**What you should do**
In the records below, find the line that contains "Which hexagon is the largest?" and the line that contains "Two things are", then retype exactly those two lines and every line between them.

**Study material**
☆ ☆ ☆ ☆ ☆ ☆ ☆
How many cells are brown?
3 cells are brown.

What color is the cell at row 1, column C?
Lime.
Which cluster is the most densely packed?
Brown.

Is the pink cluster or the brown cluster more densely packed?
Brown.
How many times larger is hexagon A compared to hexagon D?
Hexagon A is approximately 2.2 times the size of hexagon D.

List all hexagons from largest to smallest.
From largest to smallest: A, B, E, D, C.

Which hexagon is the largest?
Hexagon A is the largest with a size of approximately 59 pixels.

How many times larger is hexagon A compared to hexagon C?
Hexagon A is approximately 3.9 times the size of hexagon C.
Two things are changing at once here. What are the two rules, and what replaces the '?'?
☆ ☆ ☆ ☆ ☆ ☆ ☆
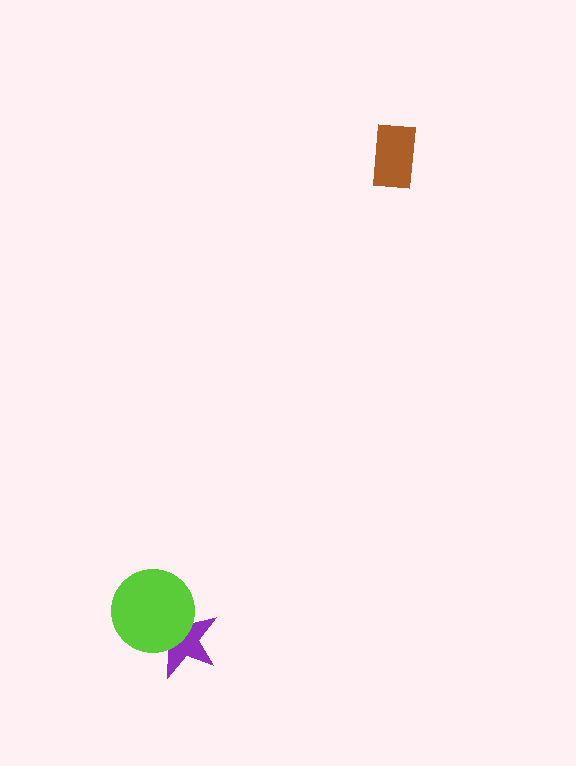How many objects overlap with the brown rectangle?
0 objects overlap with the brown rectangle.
☆ ☆ ☆ ☆ ☆ ☆ ☆
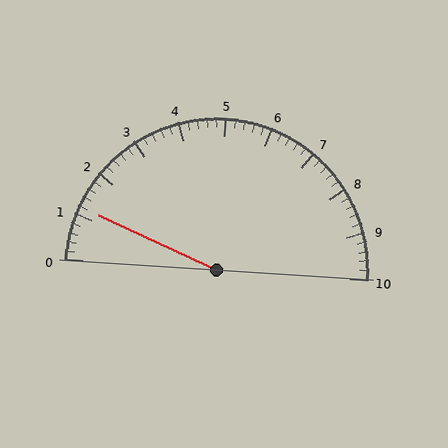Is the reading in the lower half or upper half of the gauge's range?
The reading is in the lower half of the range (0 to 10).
☆ ☆ ☆ ☆ ☆ ☆ ☆
**Exercise response**
Which hexagon is the largest?
Hexagon A is the largest with a size of approximately 59 pixels.

How many times larger is hexagon A compared to hexagon C?
Hexagon A is approximately 3.9 times the size of hexagon C.
Two things are changing at once here. What are the two rules, and what replaces the '?'?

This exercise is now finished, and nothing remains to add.